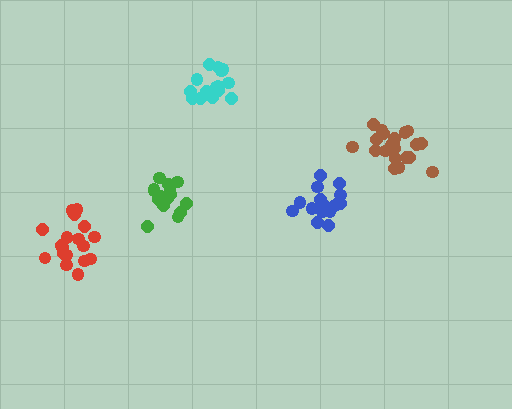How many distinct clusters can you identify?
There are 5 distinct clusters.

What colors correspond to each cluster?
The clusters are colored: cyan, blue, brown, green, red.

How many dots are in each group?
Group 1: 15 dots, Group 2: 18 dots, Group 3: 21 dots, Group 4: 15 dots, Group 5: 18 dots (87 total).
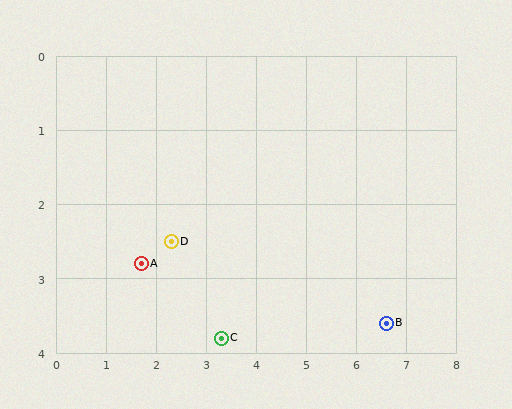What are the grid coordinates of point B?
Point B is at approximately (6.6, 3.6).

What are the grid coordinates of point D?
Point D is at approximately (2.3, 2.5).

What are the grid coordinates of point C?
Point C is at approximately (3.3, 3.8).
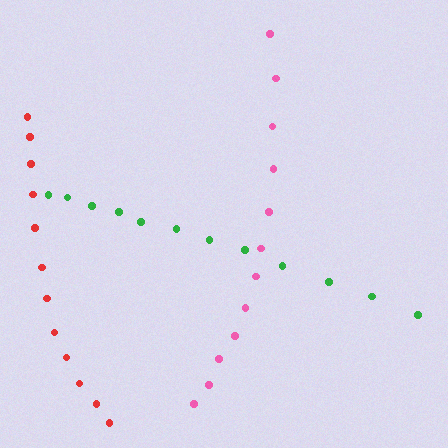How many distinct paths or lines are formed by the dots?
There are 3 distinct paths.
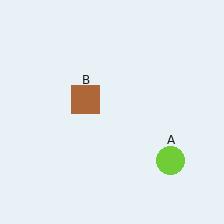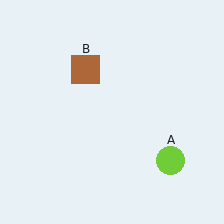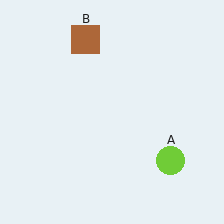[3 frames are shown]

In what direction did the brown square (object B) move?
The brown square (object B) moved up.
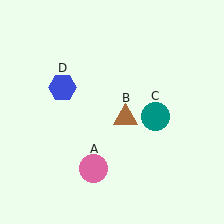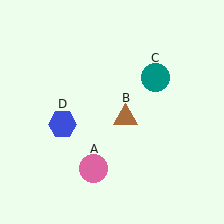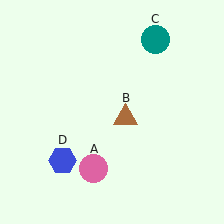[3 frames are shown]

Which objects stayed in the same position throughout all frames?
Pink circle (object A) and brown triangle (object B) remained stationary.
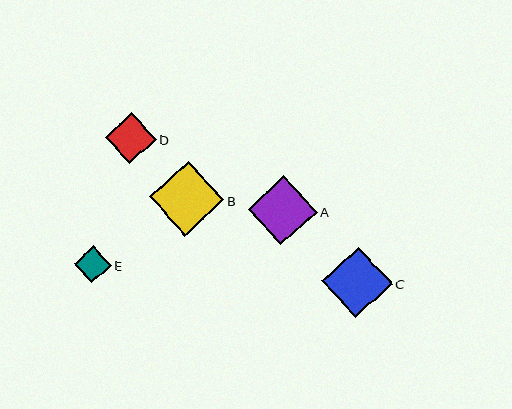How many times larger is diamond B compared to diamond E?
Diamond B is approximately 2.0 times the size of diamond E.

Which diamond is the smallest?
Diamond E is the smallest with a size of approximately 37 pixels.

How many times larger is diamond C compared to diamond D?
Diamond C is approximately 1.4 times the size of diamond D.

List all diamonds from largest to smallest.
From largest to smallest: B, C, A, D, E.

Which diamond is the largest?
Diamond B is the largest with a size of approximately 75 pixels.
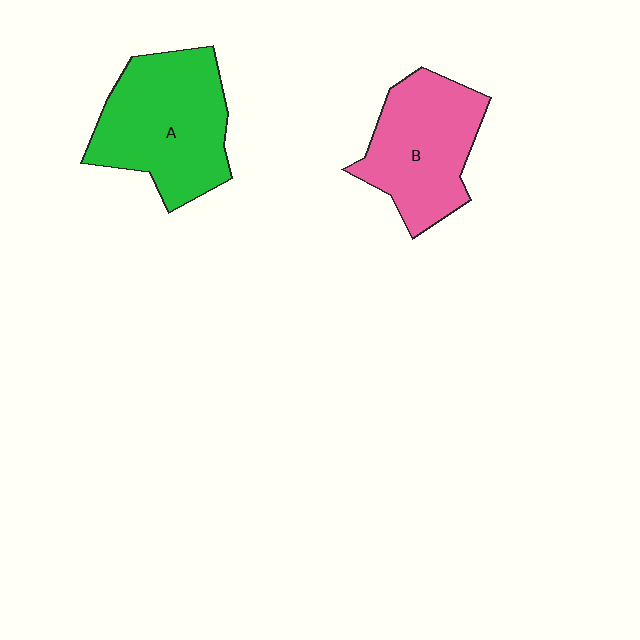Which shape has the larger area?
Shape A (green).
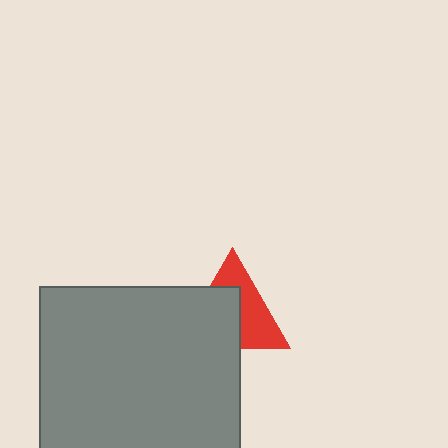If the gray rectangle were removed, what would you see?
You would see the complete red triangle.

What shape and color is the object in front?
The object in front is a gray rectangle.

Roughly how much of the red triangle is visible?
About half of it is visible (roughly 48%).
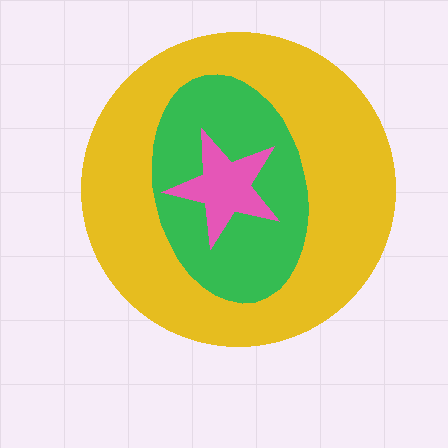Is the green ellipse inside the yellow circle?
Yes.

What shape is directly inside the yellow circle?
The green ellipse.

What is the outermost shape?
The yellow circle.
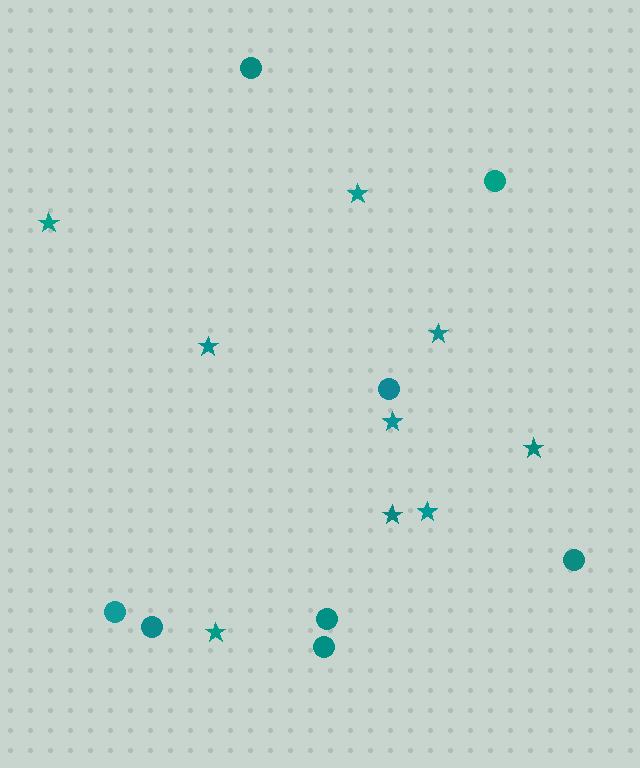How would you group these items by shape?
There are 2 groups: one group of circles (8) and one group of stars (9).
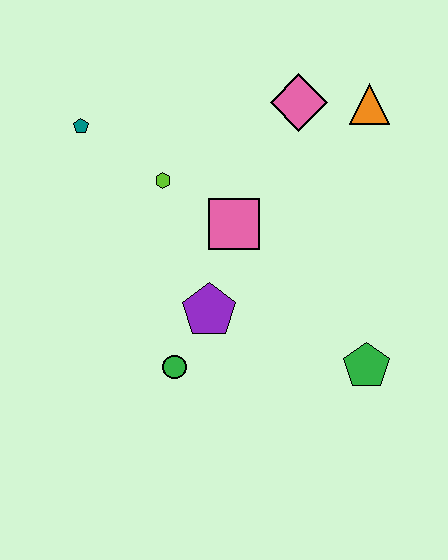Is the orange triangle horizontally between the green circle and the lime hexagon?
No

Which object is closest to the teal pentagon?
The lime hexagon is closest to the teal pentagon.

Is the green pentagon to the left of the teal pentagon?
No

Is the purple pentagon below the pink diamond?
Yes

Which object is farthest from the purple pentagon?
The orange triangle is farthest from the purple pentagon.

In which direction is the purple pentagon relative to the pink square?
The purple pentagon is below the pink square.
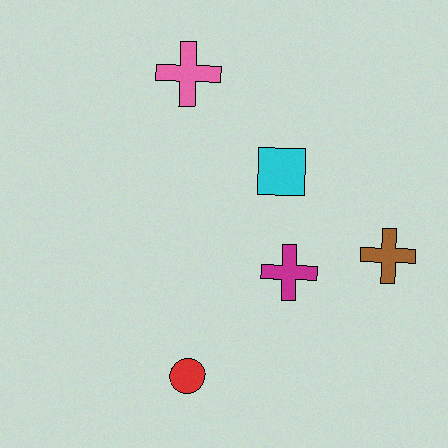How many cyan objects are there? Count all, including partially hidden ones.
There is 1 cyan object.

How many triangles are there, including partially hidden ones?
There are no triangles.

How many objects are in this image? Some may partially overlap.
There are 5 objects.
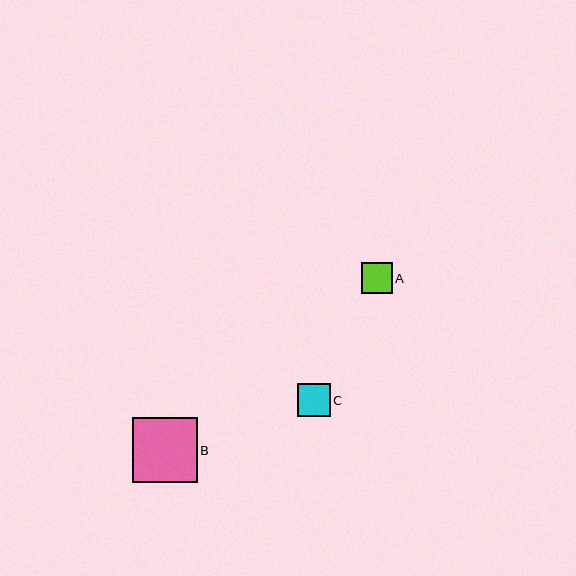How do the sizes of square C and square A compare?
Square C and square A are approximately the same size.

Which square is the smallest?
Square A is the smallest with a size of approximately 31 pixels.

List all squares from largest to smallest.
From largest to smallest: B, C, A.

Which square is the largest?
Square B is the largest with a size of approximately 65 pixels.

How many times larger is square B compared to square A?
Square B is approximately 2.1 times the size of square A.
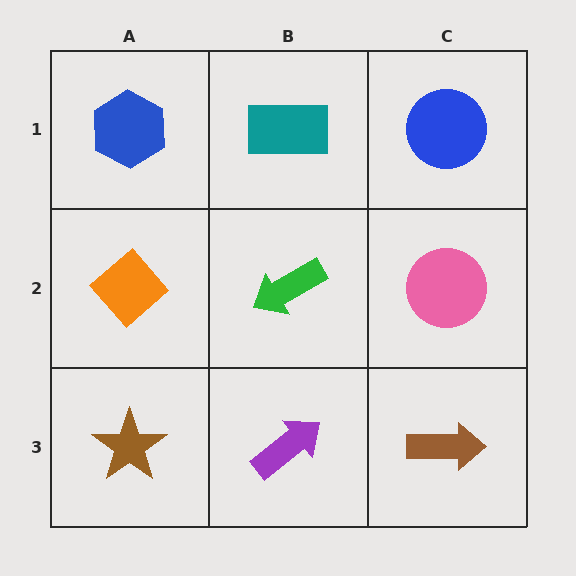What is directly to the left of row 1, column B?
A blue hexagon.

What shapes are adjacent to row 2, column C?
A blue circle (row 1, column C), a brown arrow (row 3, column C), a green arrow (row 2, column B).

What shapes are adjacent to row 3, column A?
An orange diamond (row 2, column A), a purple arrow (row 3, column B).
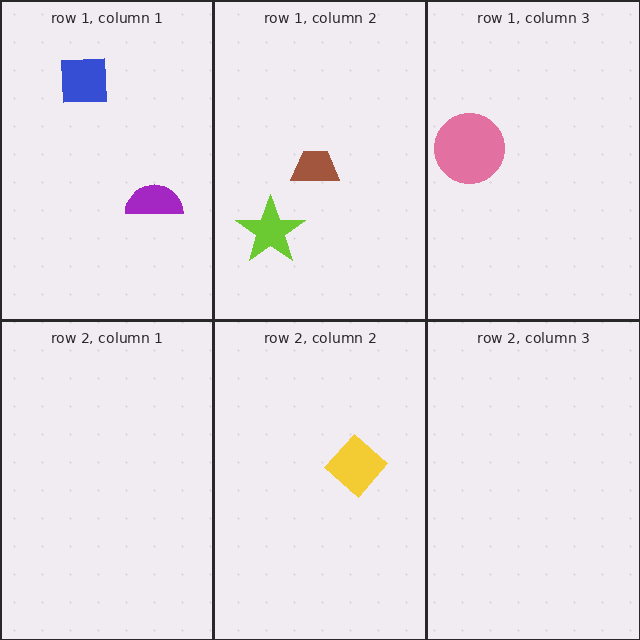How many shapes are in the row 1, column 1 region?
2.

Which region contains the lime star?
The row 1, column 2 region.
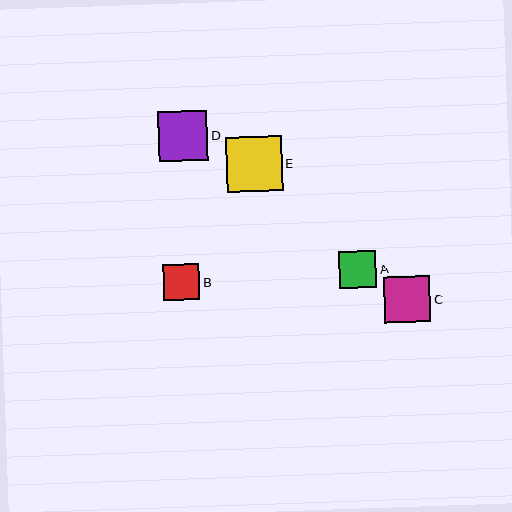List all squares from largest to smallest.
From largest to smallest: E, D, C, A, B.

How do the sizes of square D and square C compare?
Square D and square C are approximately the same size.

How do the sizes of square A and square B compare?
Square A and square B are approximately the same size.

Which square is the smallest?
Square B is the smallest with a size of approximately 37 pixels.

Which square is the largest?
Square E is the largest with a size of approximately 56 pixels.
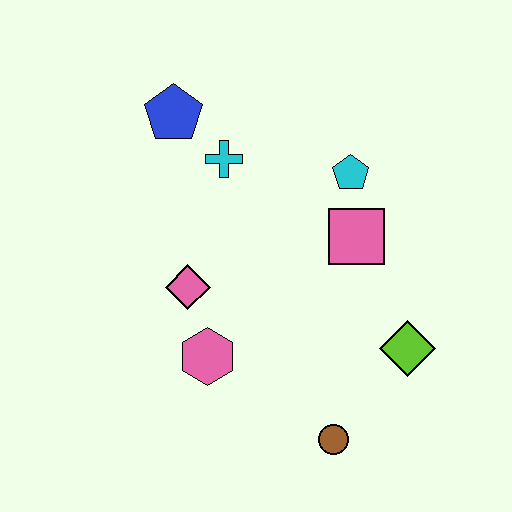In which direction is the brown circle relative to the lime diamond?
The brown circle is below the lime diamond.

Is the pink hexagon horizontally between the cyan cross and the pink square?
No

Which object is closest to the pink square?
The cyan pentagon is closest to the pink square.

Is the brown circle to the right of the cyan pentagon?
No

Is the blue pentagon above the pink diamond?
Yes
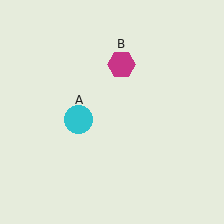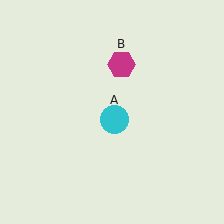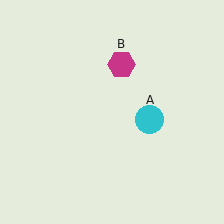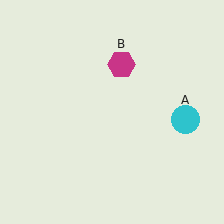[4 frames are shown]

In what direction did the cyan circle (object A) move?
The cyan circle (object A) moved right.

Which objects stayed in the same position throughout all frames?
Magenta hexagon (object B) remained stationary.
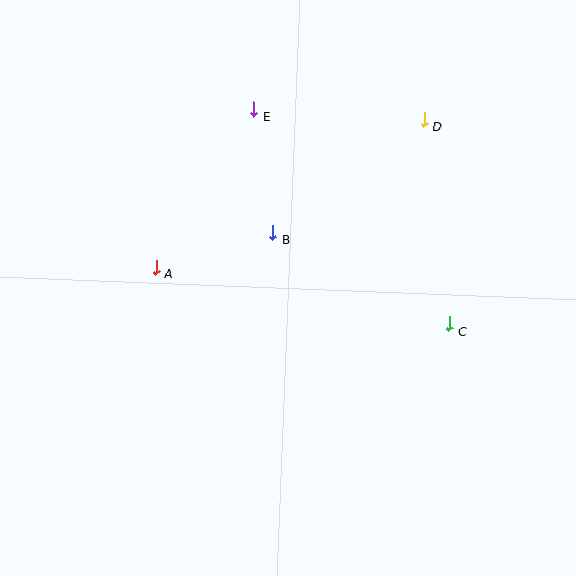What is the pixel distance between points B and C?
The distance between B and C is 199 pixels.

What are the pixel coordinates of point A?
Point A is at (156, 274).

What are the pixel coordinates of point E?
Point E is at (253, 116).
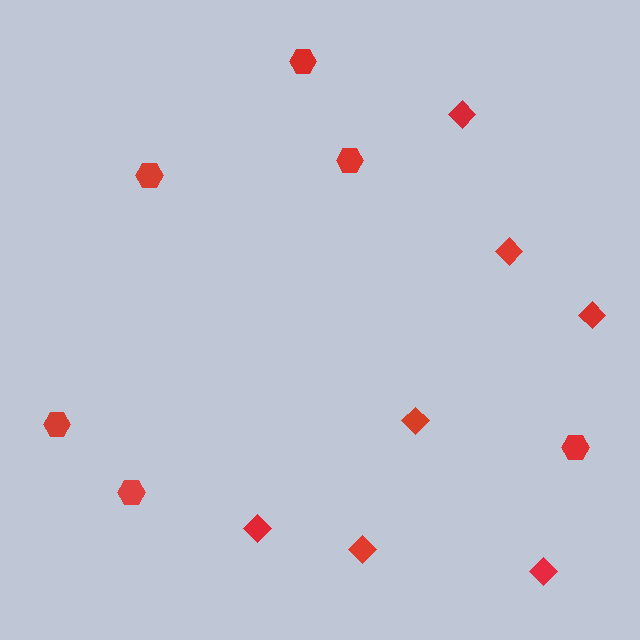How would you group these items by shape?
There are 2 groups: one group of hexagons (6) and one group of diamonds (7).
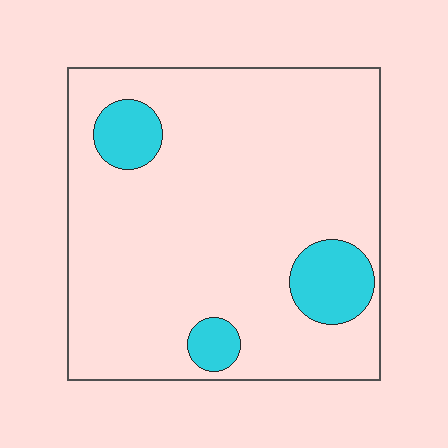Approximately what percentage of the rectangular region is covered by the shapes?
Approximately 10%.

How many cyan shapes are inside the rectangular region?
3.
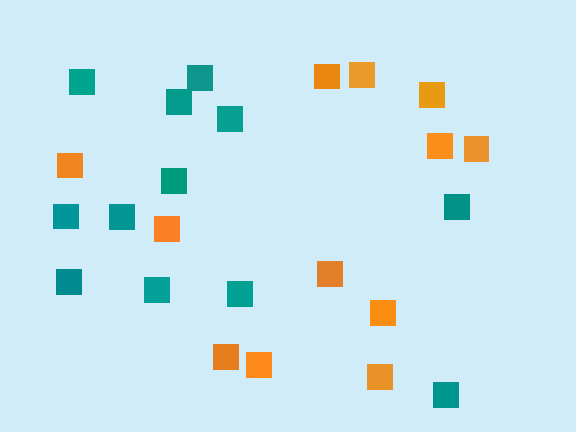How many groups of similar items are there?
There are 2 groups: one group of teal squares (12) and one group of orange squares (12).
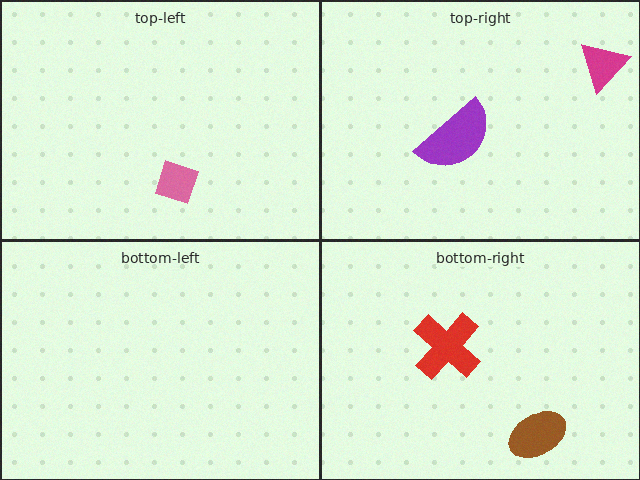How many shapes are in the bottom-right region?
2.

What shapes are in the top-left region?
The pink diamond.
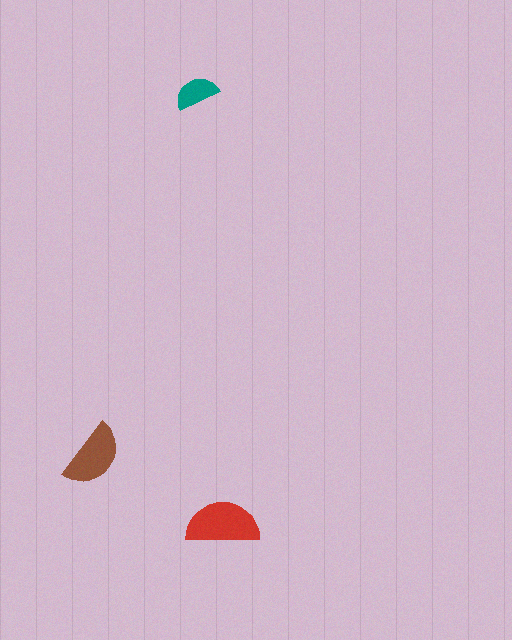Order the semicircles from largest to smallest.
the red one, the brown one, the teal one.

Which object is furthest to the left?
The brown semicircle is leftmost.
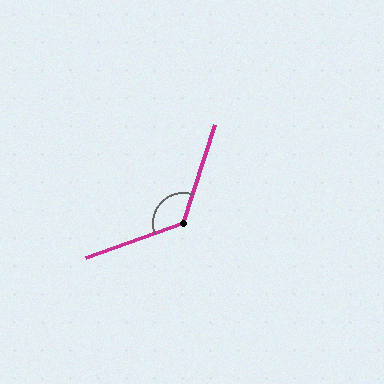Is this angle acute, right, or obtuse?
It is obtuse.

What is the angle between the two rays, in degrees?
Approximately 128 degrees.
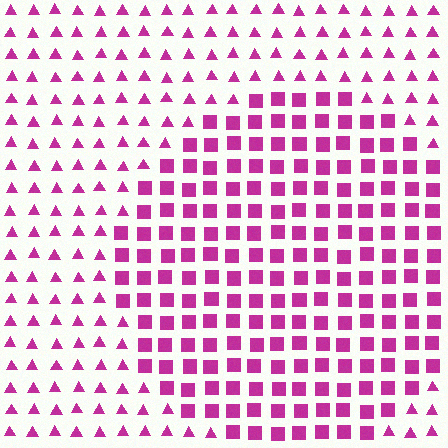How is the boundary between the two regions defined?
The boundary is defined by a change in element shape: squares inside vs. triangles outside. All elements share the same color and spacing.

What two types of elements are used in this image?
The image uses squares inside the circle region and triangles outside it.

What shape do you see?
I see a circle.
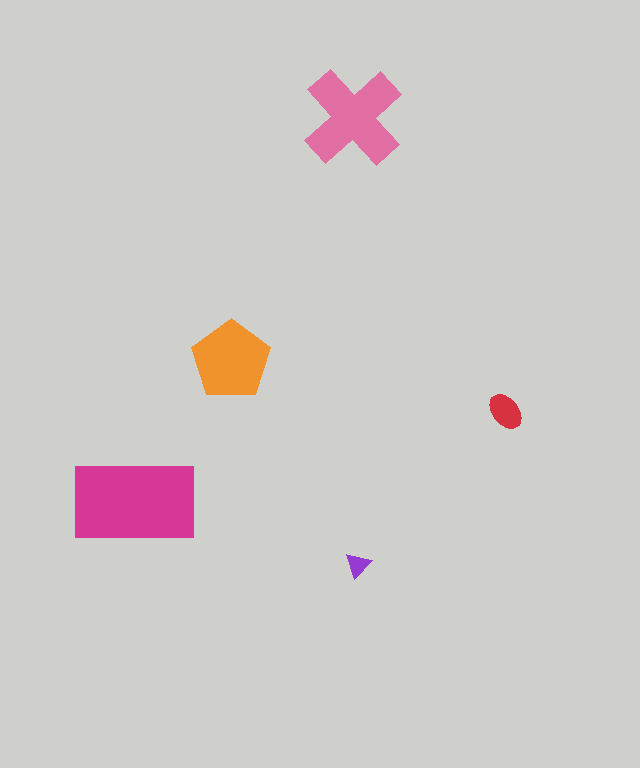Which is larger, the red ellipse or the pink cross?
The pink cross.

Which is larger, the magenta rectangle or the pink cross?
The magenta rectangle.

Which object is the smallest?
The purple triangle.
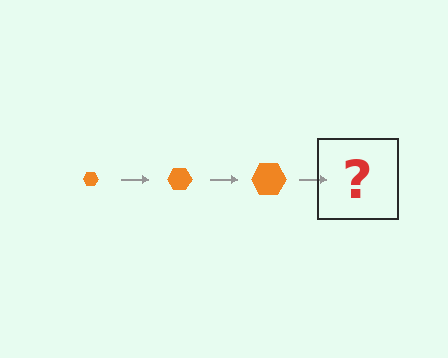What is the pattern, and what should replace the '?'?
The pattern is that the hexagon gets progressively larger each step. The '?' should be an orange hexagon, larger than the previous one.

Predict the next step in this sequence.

──────────────────────────────

§ Work to be completed
Leave out all pictures and extract exactly the lines from the line with "What shapes are in the top-left region?" through the end of the material.

§ Exercise solution
What shapes are in the top-left region?
The pink diamond.
Order the semicircles from largest to smallest.
the red one, the brown one, the teal one.

Which object is furthest to the left?
The brown semicircle is leftmost.
Is this angle acute, right, or obtuse?
It is obtuse.

What is the angle between the two rays, in degrees?
Approximately 128 degrees.
How is the boundary between the two regions defined?
The boundary is defined by a change in element shape: squares inside vs. triangles outside. All elements share the same color and spacing.

What two types of elements are used in this image?
The image uses squares inside the circle region and triangles outside it.

What shape do you see?
I see a circle.
Which is larger, the red ellipse or the pink cross?
The pink cross.

Which is larger, the magenta rectangle or the pink cross?
The magenta rectangle.

Which object is the smallest?
The purple triangle.
What is the pattern, and what should replace the '?'?
The pattern is that the hexagon gets progressively larger each step. The '?' should be an orange hexagon, larger than the previous one.

Predict the next step in this sequence.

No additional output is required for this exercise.